▶ [MATERIAL PROVIDED]
[BEGIN]
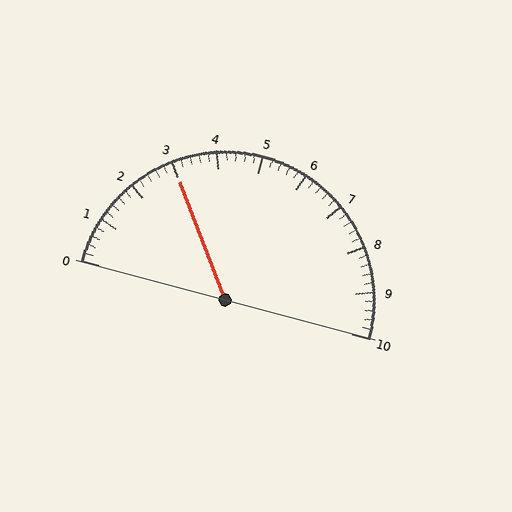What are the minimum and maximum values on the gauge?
The gauge ranges from 0 to 10.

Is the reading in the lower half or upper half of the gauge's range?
The reading is in the lower half of the range (0 to 10).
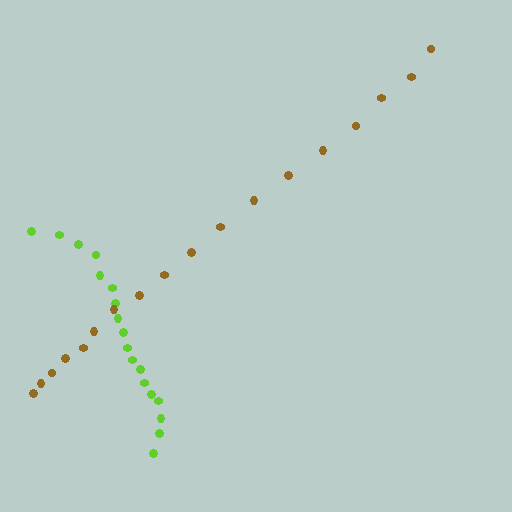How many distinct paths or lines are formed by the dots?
There are 2 distinct paths.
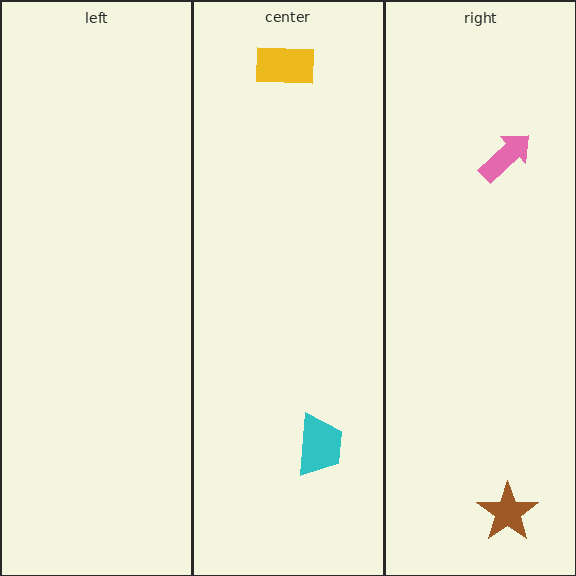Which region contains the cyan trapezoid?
The center region.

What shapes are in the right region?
The pink arrow, the brown star.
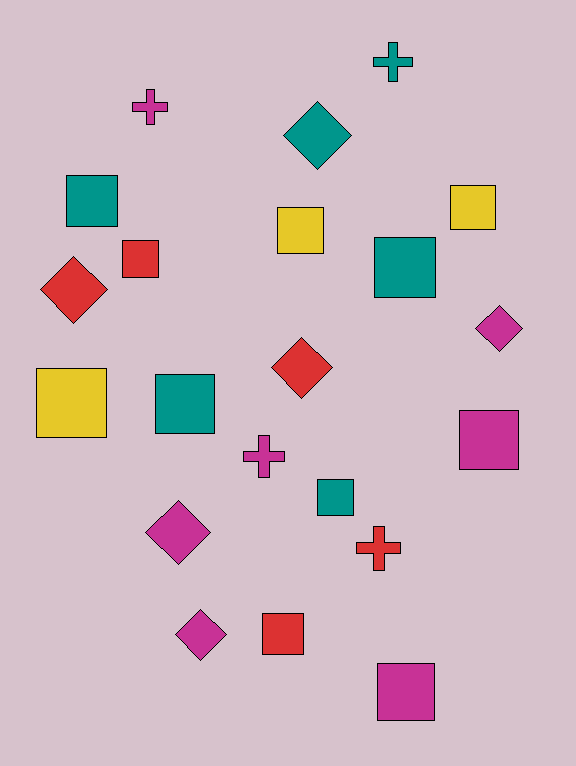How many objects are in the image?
There are 21 objects.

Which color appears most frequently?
Magenta, with 7 objects.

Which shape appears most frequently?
Square, with 11 objects.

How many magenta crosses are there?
There are 2 magenta crosses.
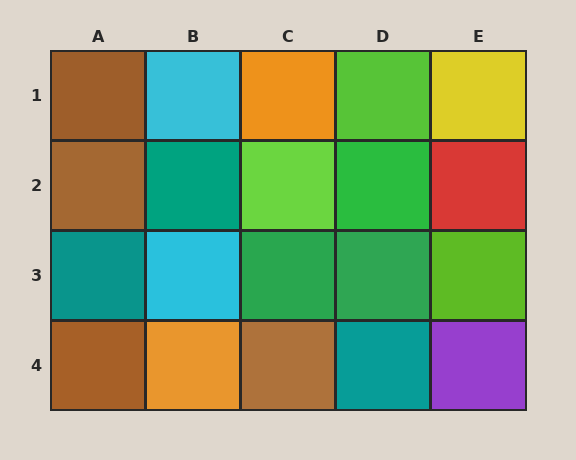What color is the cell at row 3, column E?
Lime.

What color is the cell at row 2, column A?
Brown.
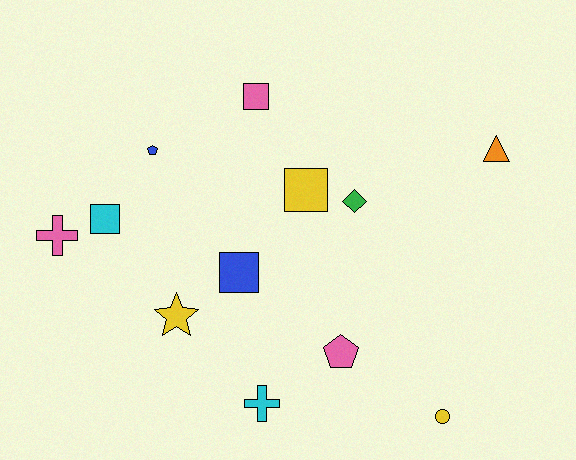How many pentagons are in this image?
There are 2 pentagons.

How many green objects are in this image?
There is 1 green object.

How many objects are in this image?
There are 12 objects.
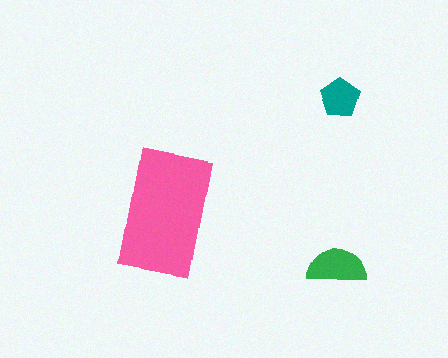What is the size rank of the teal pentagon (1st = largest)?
3rd.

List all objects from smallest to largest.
The teal pentagon, the green semicircle, the pink rectangle.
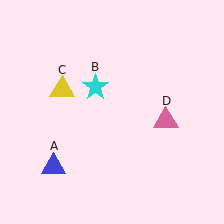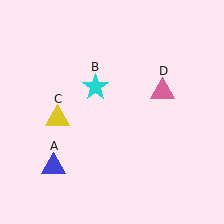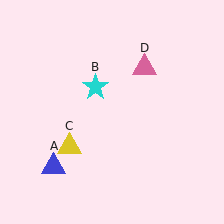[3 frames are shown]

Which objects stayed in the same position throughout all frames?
Blue triangle (object A) and cyan star (object B) remained stationary.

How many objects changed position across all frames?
2 objects changed position: yellow triangle (object C), pink triangle (object D).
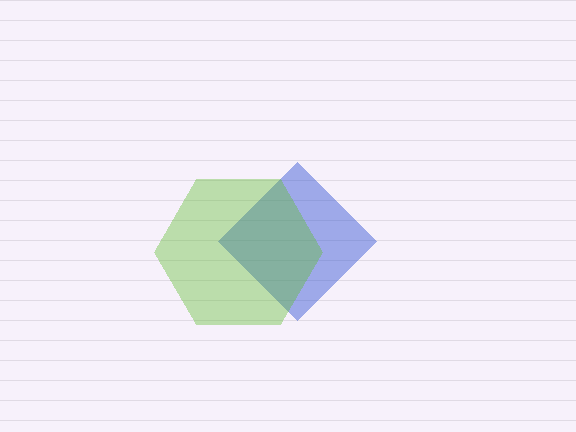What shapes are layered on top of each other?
The layered shapes are: a blue diamond, a lime hexagon.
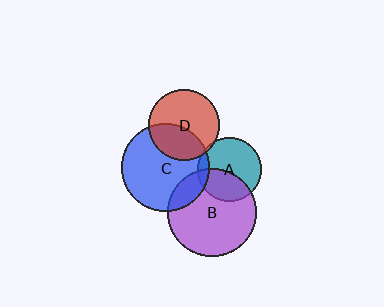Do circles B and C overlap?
Yes.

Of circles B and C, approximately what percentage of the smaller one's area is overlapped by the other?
Approximately 15%.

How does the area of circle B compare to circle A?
Approximately 1.9 times.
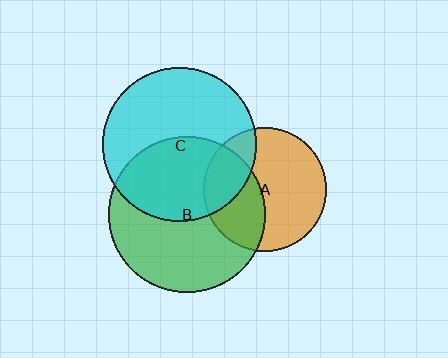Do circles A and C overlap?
Yes.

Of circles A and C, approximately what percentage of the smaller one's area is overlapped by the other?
Approximately 25%.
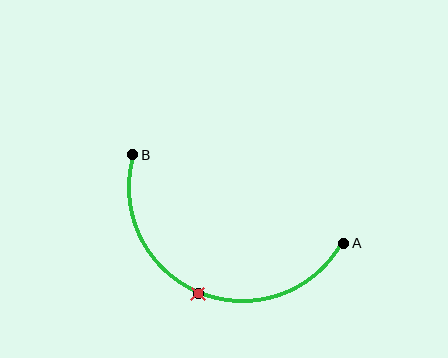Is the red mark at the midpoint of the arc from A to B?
Yes. The red mark lies on the arc at equal arc-length from both A and B — it is the arc midpoint.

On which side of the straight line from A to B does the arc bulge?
The arc bulges below the straight line connecting A and B.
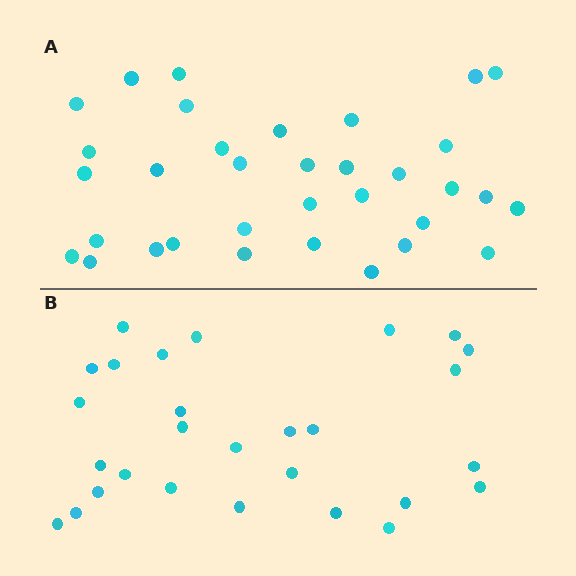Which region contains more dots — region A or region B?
Region A (the top region) has more dots.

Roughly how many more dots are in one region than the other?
Region A has about 6 more dots than region B.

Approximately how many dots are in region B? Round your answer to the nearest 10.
About 30 dots. (The exact count is 28, which rounds to 30.)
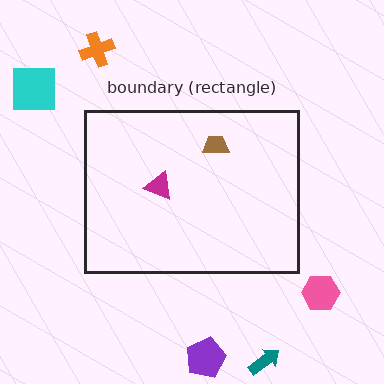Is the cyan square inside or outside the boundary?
Outside.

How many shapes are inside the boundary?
2 inside, 5 outside.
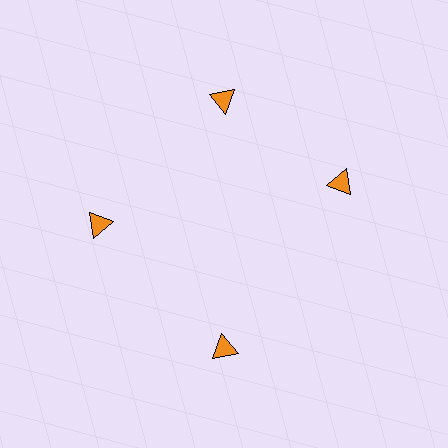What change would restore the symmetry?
The symmetry would be restored by rotating it back into even spacing with its neighbors so that all 4 triangles sit at equal angles and equal distance from the center.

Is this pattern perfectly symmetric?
No. The 4 orange triangles are arranged in a ring, but one element near the 3 o'clock position is rotated out of alignment along the ring, breaking the 4-fold rotational symmetry.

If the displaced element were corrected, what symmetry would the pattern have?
It would have 4-fold rotational symmetry — the pattern would map onto itself every 90 degrees.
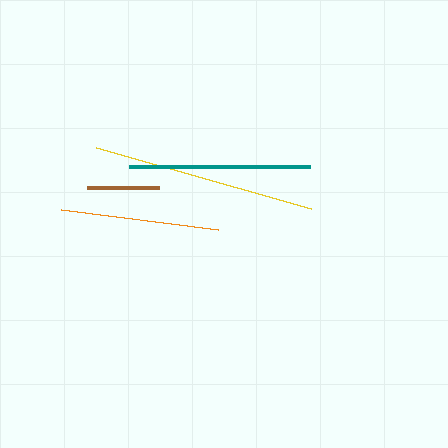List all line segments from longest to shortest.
From longest to shortest: yellow, teal, orange, brown.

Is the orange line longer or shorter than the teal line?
The teal line is longer than the orange line.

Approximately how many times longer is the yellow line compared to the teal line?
The yellow line is approximately 1.2 times the length of the teal line.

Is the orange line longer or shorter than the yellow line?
The yellow line is longer than the orange line.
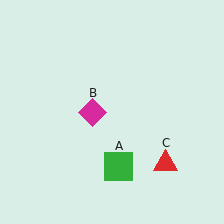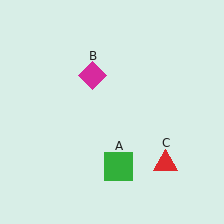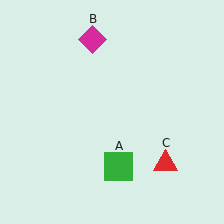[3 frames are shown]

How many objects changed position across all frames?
1 object changed position: magenta diamond (object B).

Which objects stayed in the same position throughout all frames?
Green square (object A) and red triangle (object C) remained stationary.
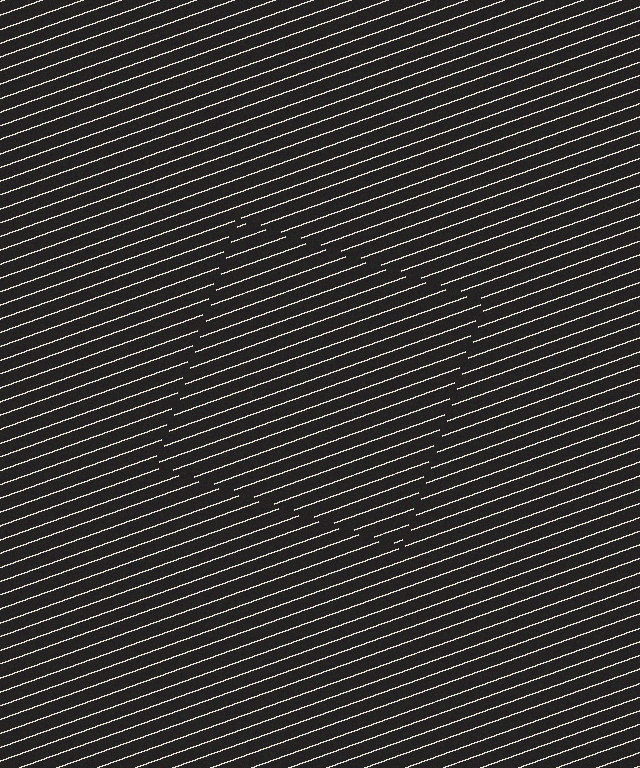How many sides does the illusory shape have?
4 sides — the line-ends trace a square.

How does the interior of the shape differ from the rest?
The interior of the shape contains the same grating, shifted by half a period — the contour is defined by the phase discontinuity where line-ends from the inner and outer gratings abut.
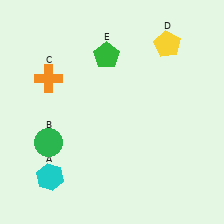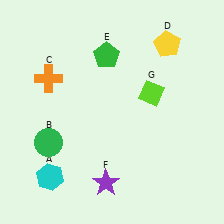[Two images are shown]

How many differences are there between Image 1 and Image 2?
There are 2 differences between the two images.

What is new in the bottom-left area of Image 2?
A purple star (F) was added in the bottom-left area of Image 2.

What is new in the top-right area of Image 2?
A lime diamond (G) was added in the top-right area of Image 2.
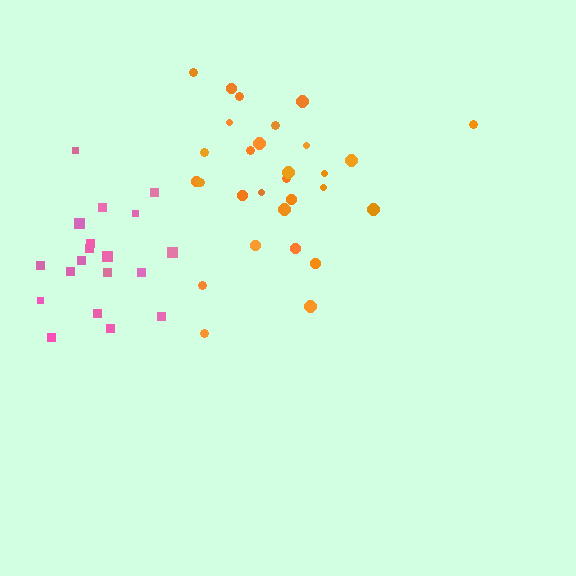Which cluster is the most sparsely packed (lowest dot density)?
Orange.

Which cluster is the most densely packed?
Pink.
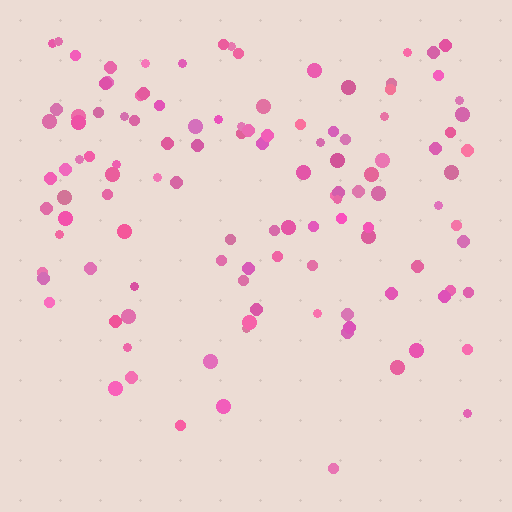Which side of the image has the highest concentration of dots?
The top.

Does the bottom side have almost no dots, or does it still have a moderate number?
Still a moderate number, just noticeably fewer than the top.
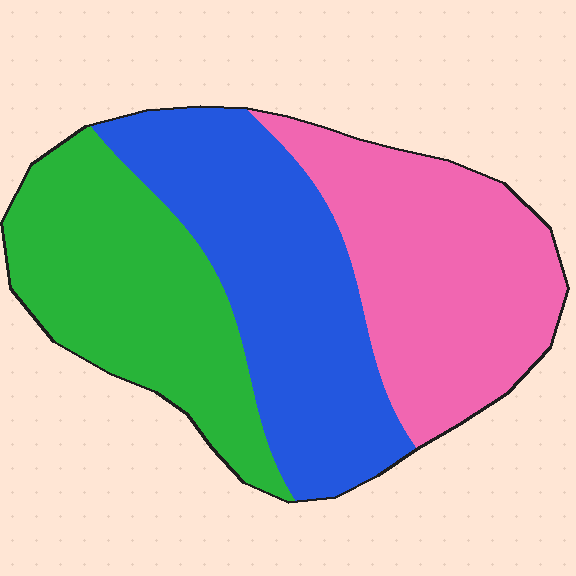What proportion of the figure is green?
Green takes up between a sixth and a third of the figure.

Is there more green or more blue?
[END]
▶ [WHAT TO DO] Write every entry out again exactly, dropping the pictures.

▶ [FINISHED EXERCISE]
What are the minimum and maximum values on the gauge?
The gauge ranges from 0 to 10.

Is the reading in the lower half or upper half of the gauge's range?
The reading is in the lower half of the range (0 to 10).
How many distinct paths or lines are formed by the dots?
There are 2 distinct paths.
Which region contains the cyan trapezoid?
The center region.

What shapes are in the right region?
The pink arrow, the brown star.
How many objects are in the image?
There are 21 objects.

Which color appears most frequently?
Magenta, with 7 objects.

Which shape appears most frequently?
Square, with 11 objects.

How many magenta crosses are there?
There are 2 magenta crosses.
What color is the cell at row 3, column E?
Lime.

What color is the cell at row 2, column A?
Brown.
How many pentagons are in this image?
There are 2 pentagons.

How many green objects are in this image?
There is 1 green object.

How many objects are in this image?
There are 12 objects.
What is the size rank of the teal pentagon (1st = largest)?
3rd.

List all objects from smallest to largest.
The teal pentagon, the green semicircle, the pink rectangle.
[3 frames are shown]

Which objects stayed in the same position throughout all frames?
Blue triangle (object A) and cyan star (object B) remained stationary.

How many objects changed position across all frames?
2 objects changed position: yellow triangle (object C), pink triangle (object D).
What shapes are layered on top of each other?
The layered shapes are: a blue diamond, a lime hexagon.
Do circles B and C overlap?
Yes.

Of circles B and C, approximately what percentage of the smaller one's area is overlapped by the other?
Approximately 15%.

How does the area of circle B compare to circle A?
Approximately 1.9 times.
Do circles A and C overlap?
Yes.

Of circles A and C, approximately what percentage of the smaller one's area is overlapped by the other?
Approximately 25%.
Is the red mark at the midpoint of the arc from A to B?
Yes. The red mark lies on the arc at equal arc-length from both A and B — it is the arc midpoint.

On which side of the straight line from A to B does the arc bulge?
The arc bulges below the straight line connecting A and B.
Which region contains more dots — region A or region B?
Region A (the top region) has more dots.

Roughly how many more dots are in one region than the other?
Region A has about 6 more dots than region B.

Approximately how many dots are in region B? Round your answer to the nearest 10.
About 30 dots. (The exact count is 28, which rounds to 30.)
Is the cyan square inside or outside the boundary?
Outside.

How many shapes are inside the boundary?
2 inside, 5 outside.
What change would restore the symmetry?
The symmetry would be restored by rotating it back into even spacing with its neighbors so that all 4 triangles sit at equal angles and equal distance from the center.

Is this pattern perfectly symmetric?
No. The 4 orange triangles are arranged in a ring, but one element near the 3 o'clock position is rotated out of alignment along the ring, breaking the 4-fold rotational symmetry.

If the displaced element were corrected, what symmetry would the pattern have?
It would have 4-fold rotational symmetry — the pattern would map onto itself every 90 degrees.
List all line segments from longest to shortest.
From longest to shortest: yellow, teal, orange, brown.

Is the orange line longer or shorter than the teal line?
The teal line is longer than the orange line.

Approximately how many times longer is the yellow line compared to the teal line?
The yellow line is approximately 1.2 times the length of the teal line.

Is the orange line longer or shorter than the yellow line?
The yellow line is longer than the orange line.
[3 frames are shown]

How many objects changed position across all frames?
1 object changed position: magenta diamond (object B).

Which objects stayed in the same position throughout all frames?
Green square (object A) and red triangle (object C) remained stationary.
How many sides does the illusory shape have?
4 sides — the line-ends trace a square.

How does the interior of the shape differ from the rest?
The interior of the shape contains the same grating, shifted by half a period — the contour is defined by the phase discontinuity where line-ends from the inner and outer gratings abut.
[Two images are shown]

How many differences are there between Image 1 and Image 2?
There are 2 differences between the two images.

What is new in the bottom-left area of Image 2?
A purple star (F) was added in the bottom-left area of Image 2.

What is new in the top-right area of Image 2?
A lime diamond (G) was added in the top-right area of Image 2.
Which cluster is the most sparsely packed (lowest dot density)?
Orange.

Which cluster is the most densely packed?
Pink.
Which side of the image has the highest concentration of dots?
The top.

Does the bottom side have almost no dots, or does it still have a moderate number?
Still a moderate number, just noticeably fewer than the top.
What proportion of the figure is green?
Green takes up between a sixth and a third of the figure.

Is there more green or more blue?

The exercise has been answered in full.